## Task details
Within the entries below, please return exactly the lines from the one with "Is this angle acute, right, or obtuse?" through the one with "Which point is", leaving out any pictures.

## Source material

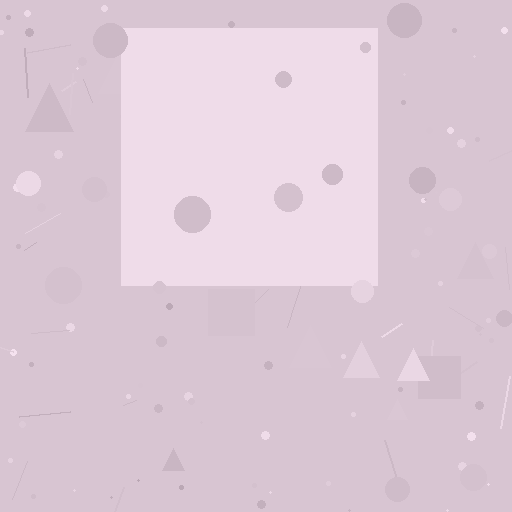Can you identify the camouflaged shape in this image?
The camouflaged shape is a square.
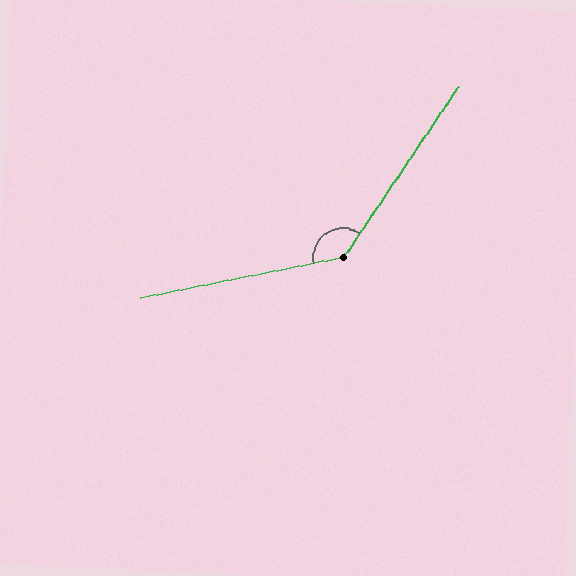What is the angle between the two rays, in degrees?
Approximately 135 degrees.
--
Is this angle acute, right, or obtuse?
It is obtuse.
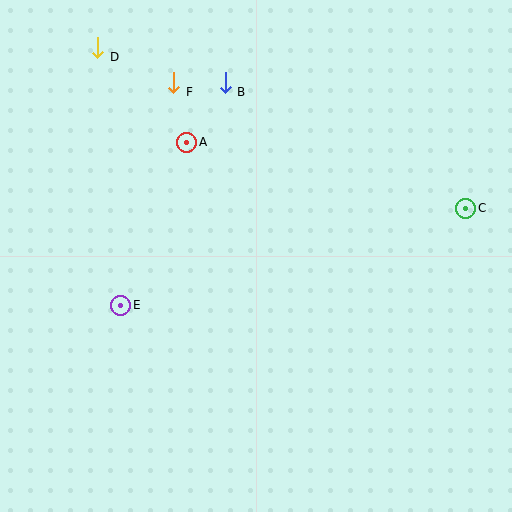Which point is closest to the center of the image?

## Correct response
Is this angle acute, right, or obtuse?
It is obtuse.
Which point is closest to the center of the image?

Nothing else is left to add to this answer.